**What is being asked:** Print out the entries exactly, and include each one.
Data in this exercise below:
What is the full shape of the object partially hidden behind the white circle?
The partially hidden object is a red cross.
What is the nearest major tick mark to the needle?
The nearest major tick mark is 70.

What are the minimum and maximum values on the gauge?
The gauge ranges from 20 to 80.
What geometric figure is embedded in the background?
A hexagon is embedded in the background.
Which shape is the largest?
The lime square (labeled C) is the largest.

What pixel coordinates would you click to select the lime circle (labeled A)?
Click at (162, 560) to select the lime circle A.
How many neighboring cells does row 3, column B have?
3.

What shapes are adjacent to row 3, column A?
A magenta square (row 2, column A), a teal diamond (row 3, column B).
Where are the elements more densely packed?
End of Data in this exercise.
**Task result:**
What is the full shape of the object partially hidden behind the white circle?
The partially hidden object is a red cross.
What is the nearest major tick mark to the needle?
The nearest major tick mark is 70.

What are the minimum and maximum values on the gauge?
The gauge ranges from 20 to 80.
What geometric figure is embedded in the background?
A hexagon is embedded in the background.
Which shape is the largest?
The lime square (labeled C) is the largest.

What pixel coordinates would you click to select the lime circle (labeled A)?
Click at (162, 560) to select the lime circle A.
How many neighboring cells does row 3, column B have?
3.

What shapes are adjacent to row 3, column A?
A magenta square (row 2, column A), a teal diamond (row 3, column B).
Where are the elements more densely packed?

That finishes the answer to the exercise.